-- Start --

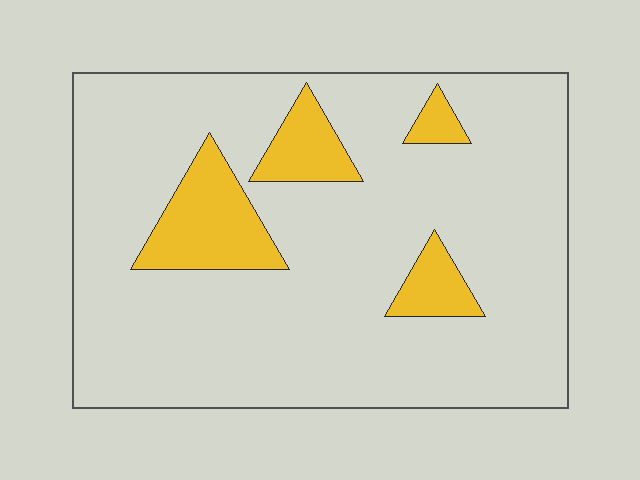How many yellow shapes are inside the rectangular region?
4.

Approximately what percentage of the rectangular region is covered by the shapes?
Approximately 15%.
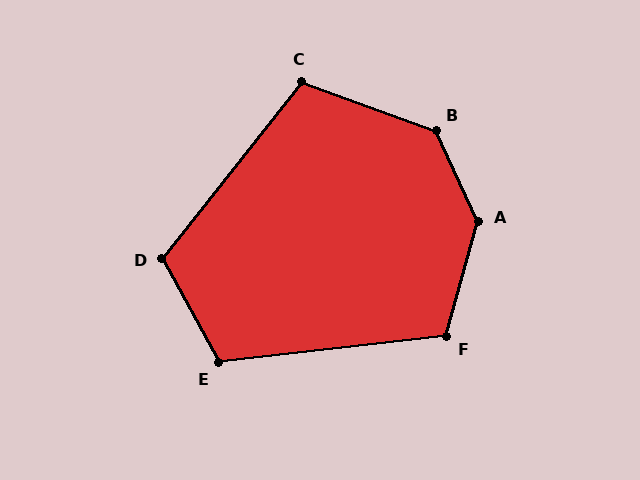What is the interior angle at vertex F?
Approximately 112 degrees (obtuse).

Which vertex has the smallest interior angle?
C, at approximately 108 degrees.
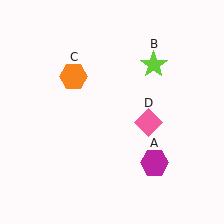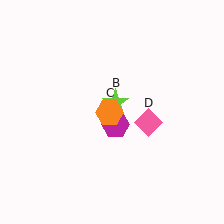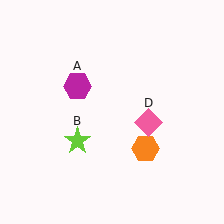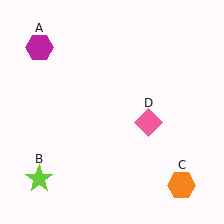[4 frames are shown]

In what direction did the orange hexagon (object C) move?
The orange hexagon (object C) moved down and to the right.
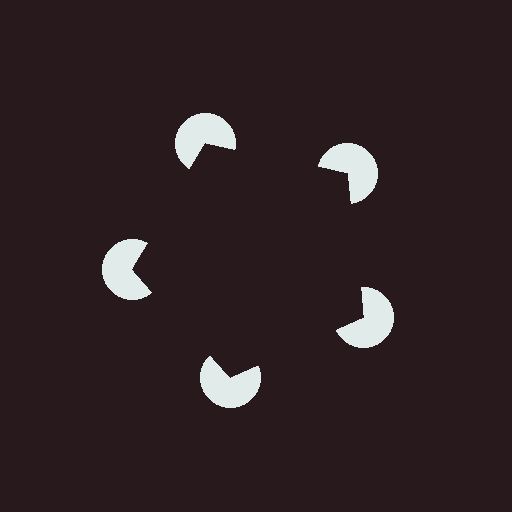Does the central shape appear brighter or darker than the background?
It typically appears slightly darker than the background, even though no actual brightness change is drawn.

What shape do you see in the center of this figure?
An illusory pentagon — its edges are inferred from the aligned wedge cuts in the pac-man discs, not physically drawn.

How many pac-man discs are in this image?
There are 5 — one at each vertex of the illusory pentagon.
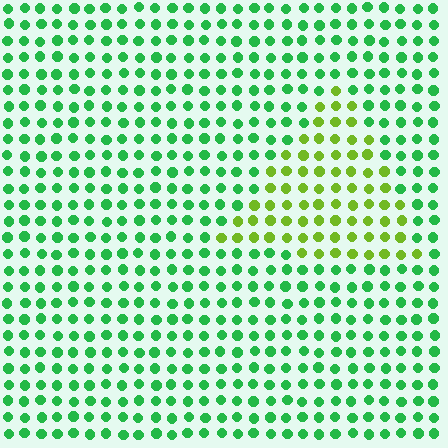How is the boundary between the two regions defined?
The boundary is defined purely by a slight shift in hue (about 46 degrees). Spacing, size, and orientation are identical on both sides.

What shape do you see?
I see a triangle.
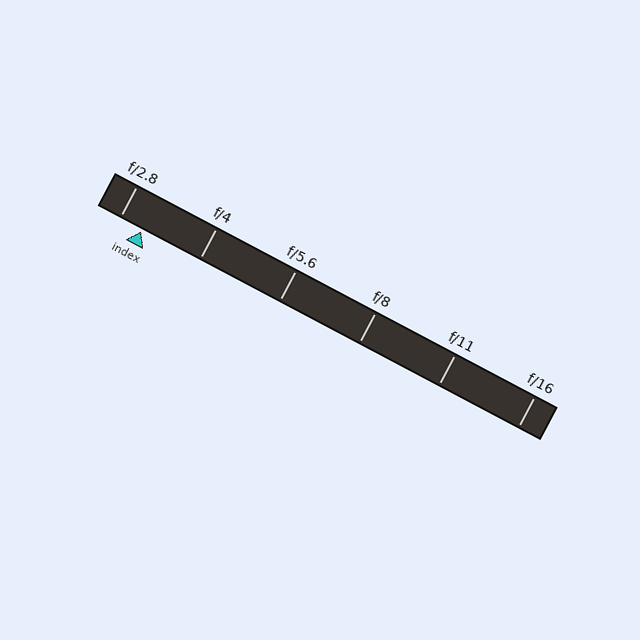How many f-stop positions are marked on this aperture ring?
There are 6 f-stop positions marked.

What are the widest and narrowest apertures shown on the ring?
The widest aperture shown is f/2.8 and the narrowest is f/16.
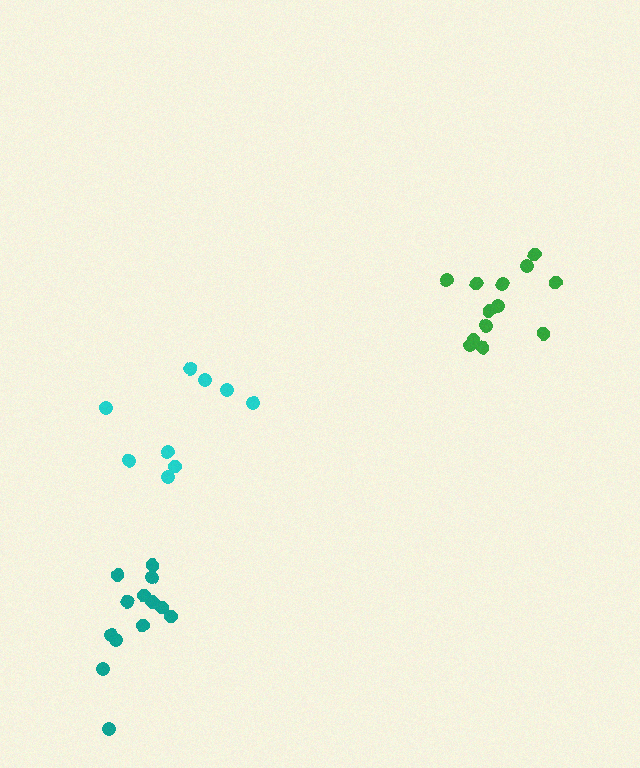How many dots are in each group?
Group 1: 13 dots, Group 2: 9 dots, Group 3: 14 dots (36 total).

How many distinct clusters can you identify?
There are 3 distinct clusters.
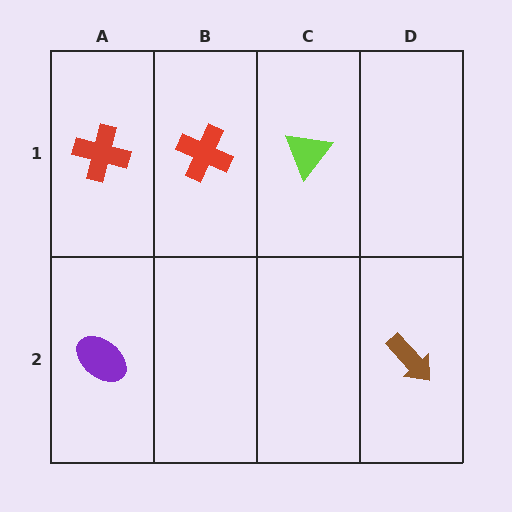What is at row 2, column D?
A brown arrow.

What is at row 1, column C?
A lime triangle.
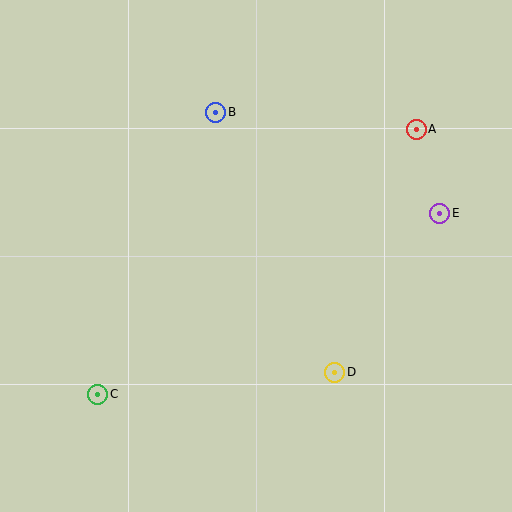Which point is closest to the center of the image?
Point D at (335, 372) is closest to the center.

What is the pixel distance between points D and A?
The distance between D and A is 256 pixels.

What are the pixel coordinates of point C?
Point C is at (98, 394).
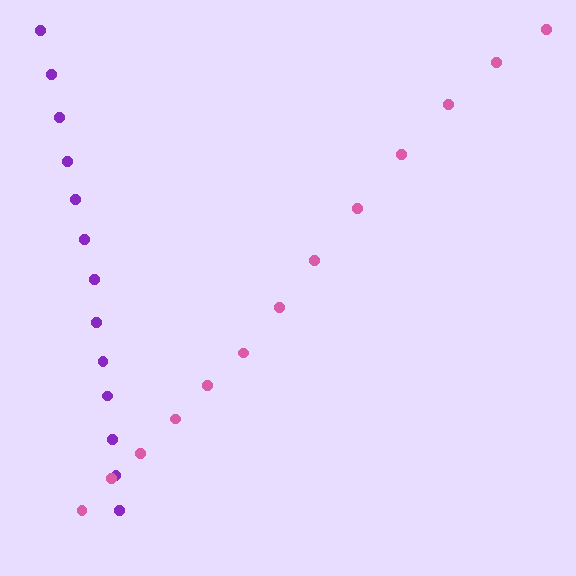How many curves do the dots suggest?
There are 2 distinct paths.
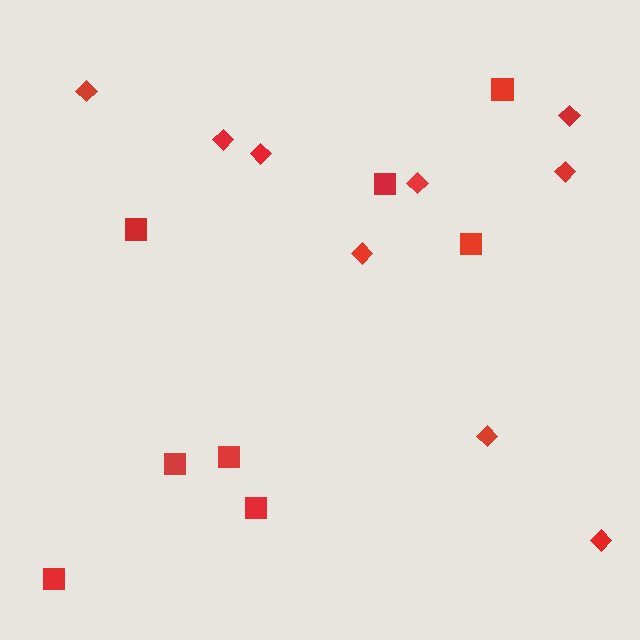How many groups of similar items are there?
There are 2 groups: one group of squares (8) and one group of diamonds (9).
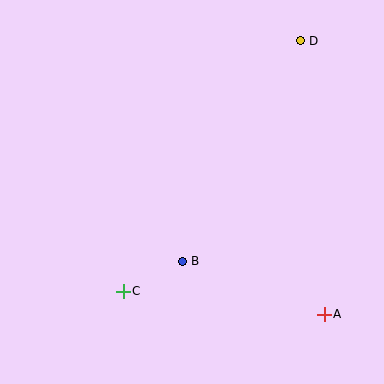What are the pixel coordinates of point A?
Point A is at (324, 314).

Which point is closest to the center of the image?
Point B at (182, 261) is closest to the center.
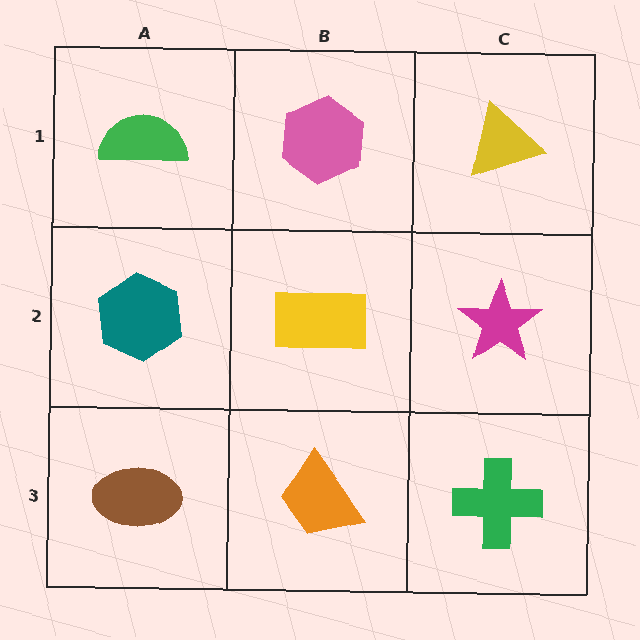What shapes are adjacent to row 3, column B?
A yellow rectangle (row 2, column B), a brown ellipse (row 3, column A), a green cross (row 3, column C).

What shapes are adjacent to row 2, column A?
A green semicircle (row 1, column A), a brown ellipse (row 3, column A), a yellow rectangle (row 2, column B).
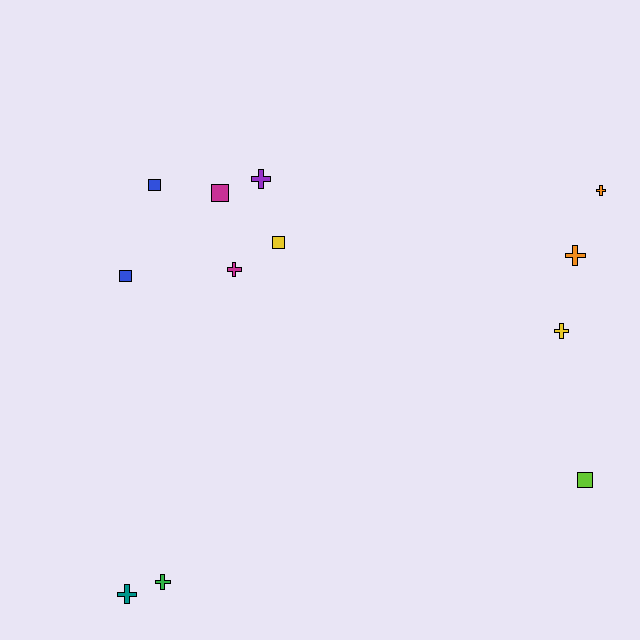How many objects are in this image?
There are 12 objects.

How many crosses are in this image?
There are 7 crosses.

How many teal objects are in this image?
There is 1 teal object.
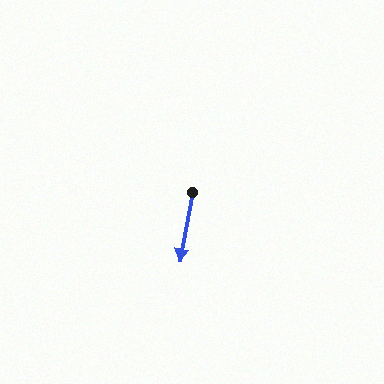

-- End --

Every record above should come back exactly, but without its pictures.

:: RESPONSE TO THIS EXERCISE ::
How many yellow shapes are inside the rectangular region?
4.

Approximately what percentage of the rectangular region is covered by the shapes?
Approximately 15%.
What is the interior angle at vertex F?
Approximately 112 degrees (obtuse).

Which vertex has the smallest interior angle?
C, at approximately 108 degrees.
[4 frames are shown]

In what direction did the orange hexagon (object C) move?
The orange hexagon (object C) moved down and to the right.
Does the central shape appear brighter or darker than the background?
It typically appears slightly darker than the background, even though no actual brightness change is drawn.

What shape do you see in the center of this figure?
An illusory pentagon — its edges are inferred from the aligned wedge cuts in the pac-man discs, not physically drawn.

How many pac-man discs are in this image?
There are 5 — one at each vertex of the illusory pentagon.
How is the boundary between the two regions defined?
The boundary is defined purely by a slight shift in hue (about 46 degrees). Spacing, size, and orientation are identical on both sides.

What shape do you see?
I see a triangle.
How many f-stop positions are marked on this aperture ring?
There are 6 f-stop positions marked.

What are the widest and narrowest apertures shown on the ring?
The widest aperture shown is f/2.8 and the narrowest is f/16.
How many dots are in each group?
Group 1: 13 dots, Group 2: 9 dots, Group 3: 14 dots (36 total).

How many distinct clusters can you identify?
There are 3 distinct clusters.
What is at row 2, column D?
A brown arrow.

What is at row 1, column C?
A lime triangle.
Which point is closest to the center of the image?
Point D at (335, 372) is closest to the center.

What is the pixel distance between points D and A?
The distance between D and A is 256 pixels.

What are the pixel coordinates of point C?
Point C is at (98, 394).
How many curves do the dots suggest?
There are 2 distinct paths.
How many groups of similar items are there?
There are 2 groups: one group of squares (8) and one group of diamonds (9).
What are the pixel coordinates of point A?
Point A is at (324, 314).

Which point is closest to the center of the image?
Point B at (182, 261) is closest to the center.
What shapes are adjacent to row 3, column B?
A yellow rectangle (row 2, column B), a brown ellipse (row 3, column A), a green cross (row 3, column C).

What shapes are adjacent to row 2, column A?
A green semicircle (row 1, column A), a brown ellipse (row 3, column A), a yellow rectangle (row 2, column B).
How many objects are in this image?
There are 12 objects.

How many crosses are in this image?
There are 7 crosses.

How many teal objects are in this image?
There is 1 teal object.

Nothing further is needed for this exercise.